**THE TASK:** Retype only the lines from the one containing "Between which two" through the one containing "Which f-stop is the index mark closest to?", both included, word for word. Pictures stay out of the copy.
***** RAW RECORDS *****
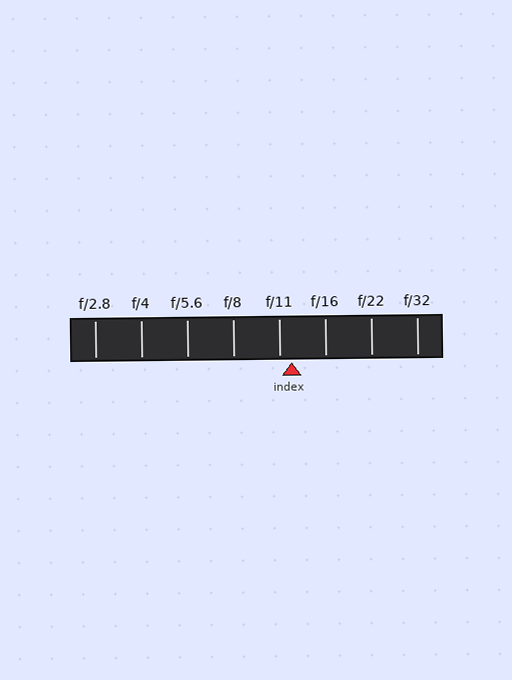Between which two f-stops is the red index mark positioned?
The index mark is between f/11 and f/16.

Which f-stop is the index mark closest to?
*****
***** RAW RECORDS *****
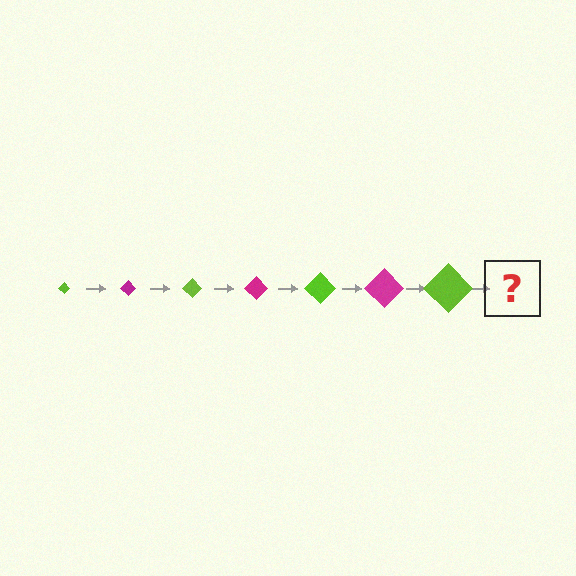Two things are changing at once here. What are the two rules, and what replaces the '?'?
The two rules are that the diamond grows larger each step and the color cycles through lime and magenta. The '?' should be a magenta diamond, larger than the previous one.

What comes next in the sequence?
*****
**SOLUTION TO THE EXERCISE:**
Between which two f-stops is the red index mark positioned?
The index mark is between f/11 and f/16.

Which f-stop is the index mark closest to?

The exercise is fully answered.